Shape perception records:
○ ○ ○ ○ ○ ○ ○

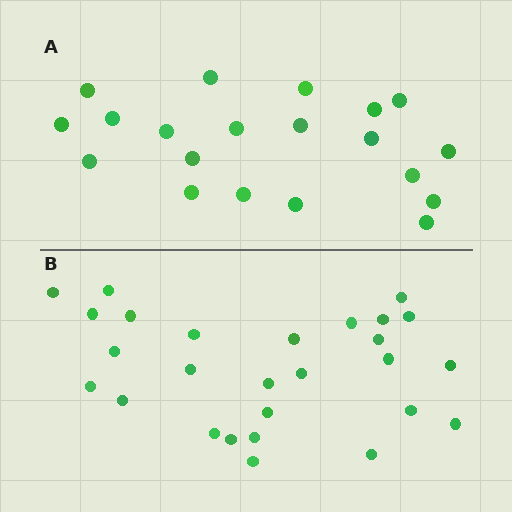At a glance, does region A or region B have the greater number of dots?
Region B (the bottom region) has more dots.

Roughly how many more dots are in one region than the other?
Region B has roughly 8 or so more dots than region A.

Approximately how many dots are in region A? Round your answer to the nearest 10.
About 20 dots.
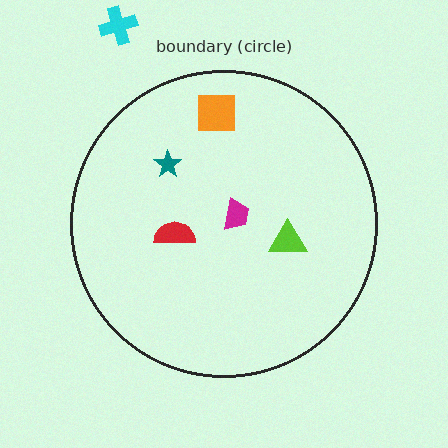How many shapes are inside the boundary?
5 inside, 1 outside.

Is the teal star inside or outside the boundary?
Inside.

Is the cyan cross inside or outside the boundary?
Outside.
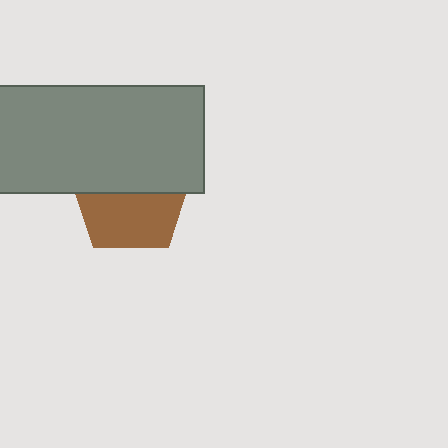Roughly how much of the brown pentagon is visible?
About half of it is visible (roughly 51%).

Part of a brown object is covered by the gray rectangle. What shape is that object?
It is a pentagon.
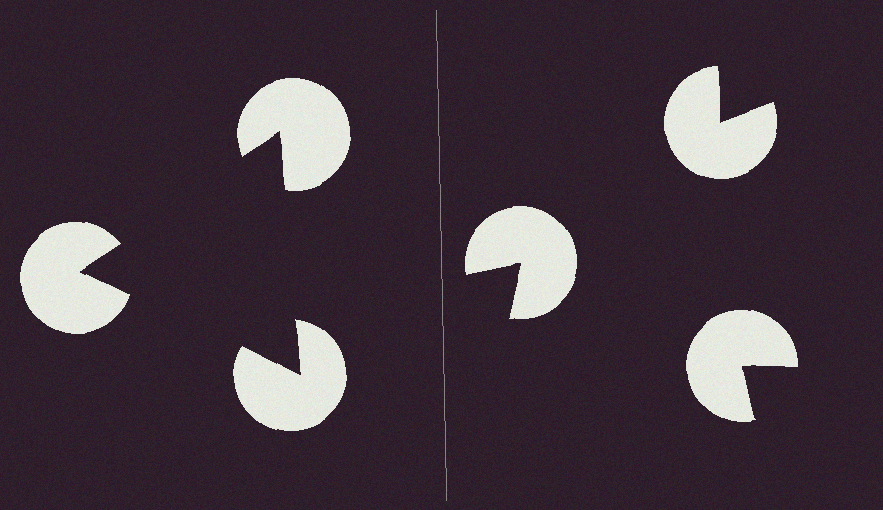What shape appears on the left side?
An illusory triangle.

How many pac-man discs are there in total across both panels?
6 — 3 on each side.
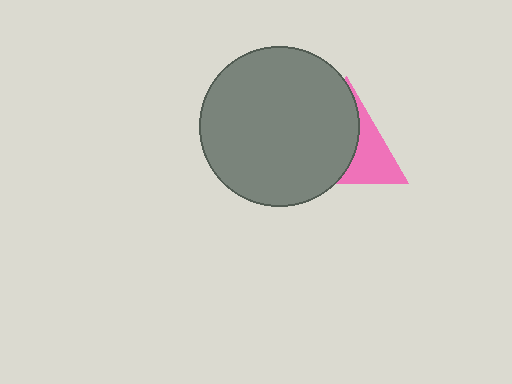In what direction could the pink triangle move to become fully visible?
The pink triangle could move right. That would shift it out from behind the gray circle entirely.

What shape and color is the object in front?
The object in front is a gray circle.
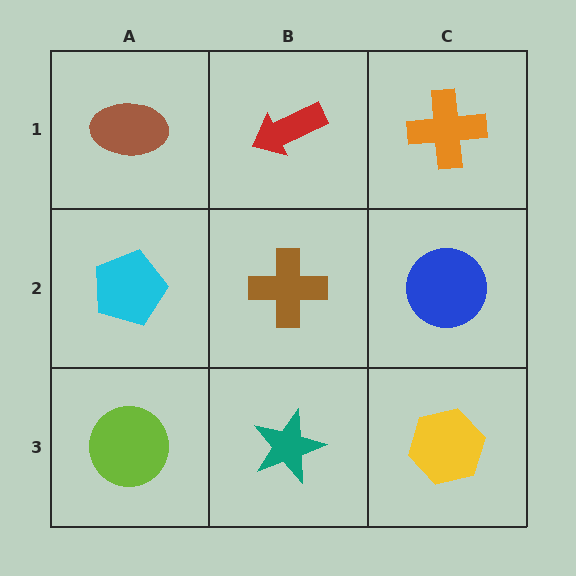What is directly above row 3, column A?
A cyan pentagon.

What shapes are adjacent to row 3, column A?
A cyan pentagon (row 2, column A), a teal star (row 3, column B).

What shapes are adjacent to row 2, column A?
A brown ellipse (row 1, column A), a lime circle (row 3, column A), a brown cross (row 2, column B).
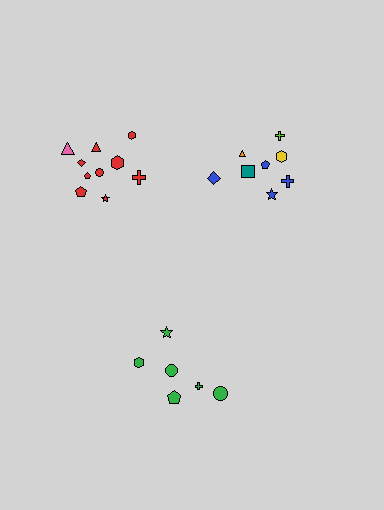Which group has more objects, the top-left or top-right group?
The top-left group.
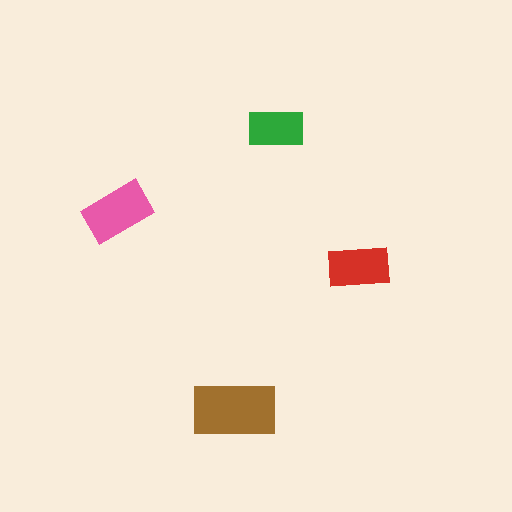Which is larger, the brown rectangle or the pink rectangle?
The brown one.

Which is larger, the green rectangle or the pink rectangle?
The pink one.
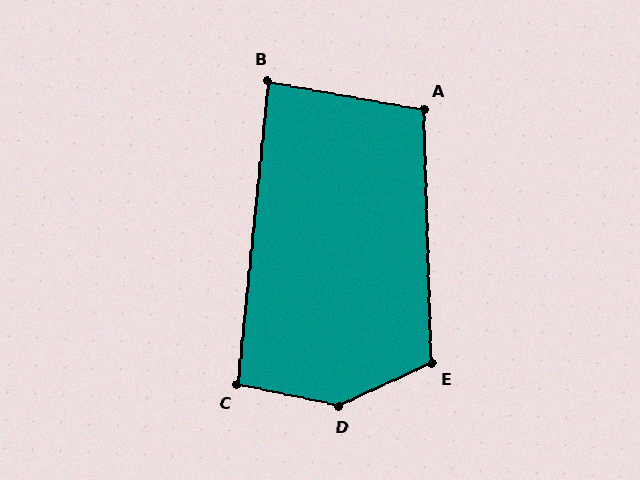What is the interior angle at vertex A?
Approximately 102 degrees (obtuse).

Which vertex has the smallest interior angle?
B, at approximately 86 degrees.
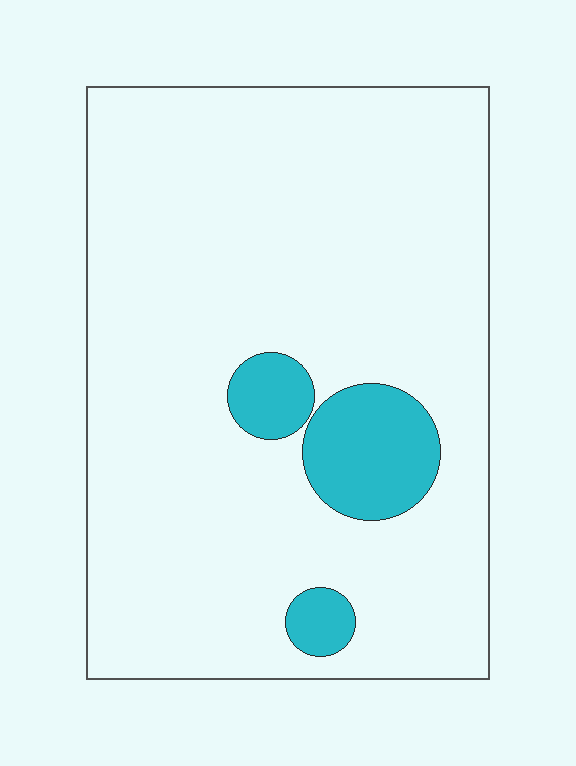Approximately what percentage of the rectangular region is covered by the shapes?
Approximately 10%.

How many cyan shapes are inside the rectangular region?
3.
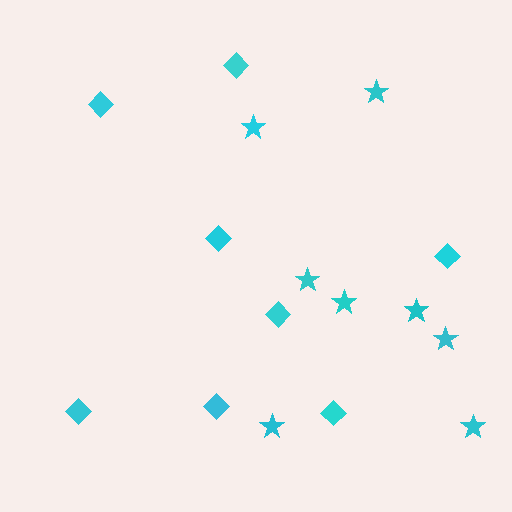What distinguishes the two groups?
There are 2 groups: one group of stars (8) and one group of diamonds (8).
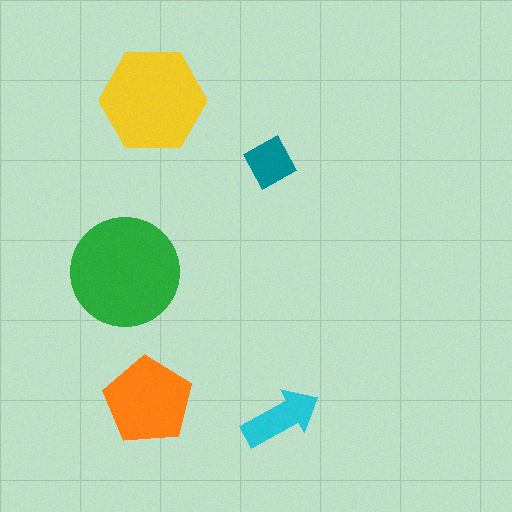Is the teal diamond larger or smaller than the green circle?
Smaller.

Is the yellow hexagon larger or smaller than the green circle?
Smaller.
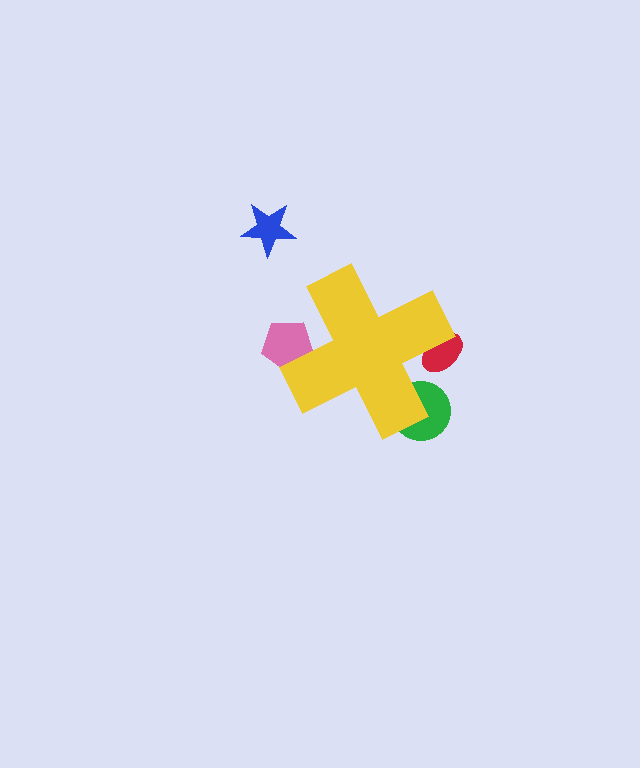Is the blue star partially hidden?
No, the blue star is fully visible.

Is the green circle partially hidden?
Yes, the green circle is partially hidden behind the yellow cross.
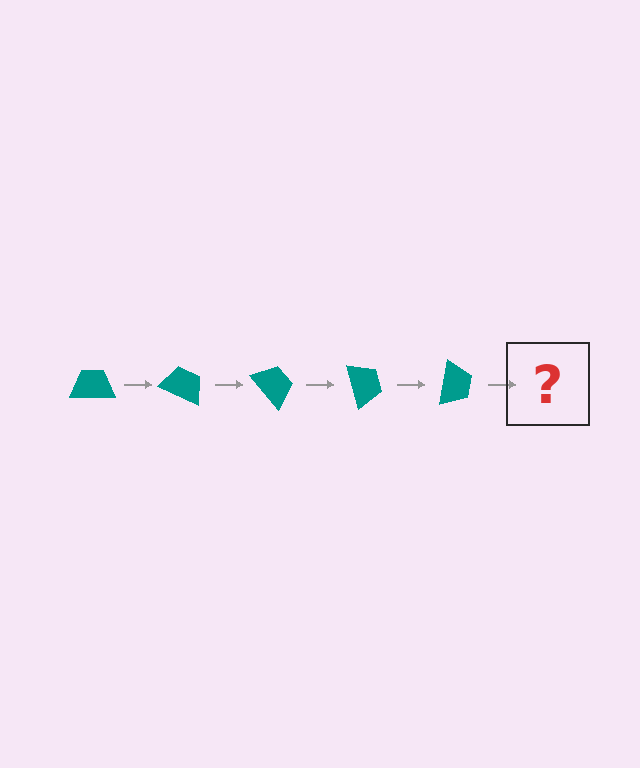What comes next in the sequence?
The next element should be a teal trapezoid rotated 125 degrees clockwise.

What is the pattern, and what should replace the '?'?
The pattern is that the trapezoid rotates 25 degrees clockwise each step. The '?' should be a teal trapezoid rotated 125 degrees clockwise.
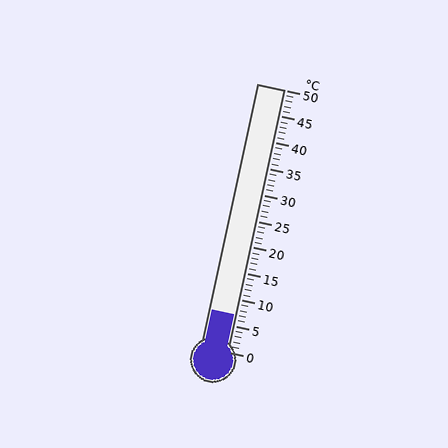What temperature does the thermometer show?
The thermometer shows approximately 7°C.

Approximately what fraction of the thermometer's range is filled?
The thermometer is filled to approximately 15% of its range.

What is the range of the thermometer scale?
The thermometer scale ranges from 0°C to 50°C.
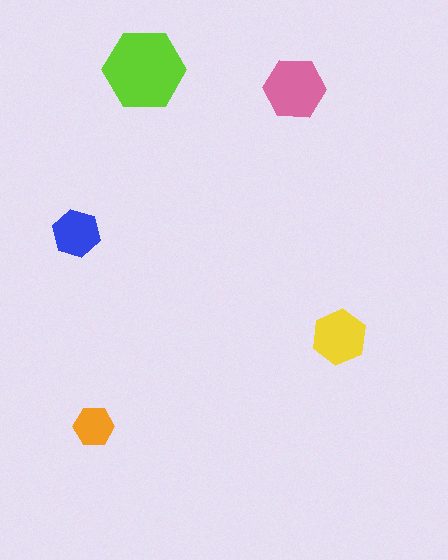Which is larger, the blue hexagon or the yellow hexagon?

○ ○ ○ ○ ○ ○ ○

Set problem: Reproduce each line of the records exactly, and omit every picture.

Final answer:
At a glance, does region A or region B have the greater number of dots?
Region B (the bottom region) has more dots.

Roughly how many more dots are in one region than the other?
Region B has roughly 8 or so more dots than region A.

Approximately how many dots are in region A? Round your answer to the nearest 10.
About 20 dots.
How many shapes are inside the boundary?
5 inside, 1 outside.

Is the teal star inside or outside the boundary?
Inside.

Is the cyan cross inside or outside the boundary?
Outside.
Roughly how much of the brown pentagon is visible?
About half of it is visible (roughly 51%).

Part of a brown object is covered by the gray rectangle. What shape is that object?
It is a pentagon.
What shape appears on the left side?
An illusory triangle.

How many pac-man discs are there in total across both panels?
6 — 3 on each side.
In what direction could the pink triangle move to become fully visible?
The pink triangle could move right. That would shift it out from behind the gray circle entirely.

What shape and color is the object in front?
The object in front is a gray circle.
What is directly above row 3, column A?
A cyan pentagon.

What shapes are adjacent to row 3, column A?
A cyan pentagon (row 2, column A), a teal star (row 3, column B).

What shapes are adjacent to row 2, column A?
A brown ellipse (row 1, column A), a lime circle (row 3, column A), a brown cross (row 2, column B).
Which group has more objects, the top-left or top-right group?
The top-left group.
Which is larger, the brown rectangle or the pink rectangle?
The brown one.

Which is larger, the green rectangle or the pink rectangle?
The pink one.
What is the interior angle at vertex A?
Approximately 102 degrees (obtuse).

Which vertex has the smallest interior angle?
B, at approximately 86 degrees.
Approximately what percentage of the rectangular region is covered by the shapes?
Approximately 10%.

How many cyan shapes are inside the rectangular region?
3.
What distinguishes the two groups?
There are 2 groups: one group of stars (8) and one group of diamonds (8).
Is the teal diamond larger or smaller than the green circle?
Smaller.

Is the yellow hexagon larger or smaller than the green circle?
Smaller.
Is the blue star partially hidden?
No, the blue star is fully visible.

Is the green circle partially hidden?
Yes, the green circle is partially hidden behind the yellow cross.
What comes next in the sequence?
The next element should be a teal trapezoid rotated 125 degrees clockwise.

What is the pattern, and what should replace the '?'?
The pattern is that the trapezoid rotates 25 degrees clockwise each step. The '?' should be a teal trapezoid rotated 125 degrees clockwise.
What temperature does the thermometer show?
The thermometer shows approximately 7°C.

Approximately what fraction of the thermometer's range is filled?
The thermometer is filled to approximately 15% of its range.

What is the range of the thermometer scale?
The thermometer scale ranges from 0°C to 50°C.
Which is larger, the blue hexagon or the yellow hexagon?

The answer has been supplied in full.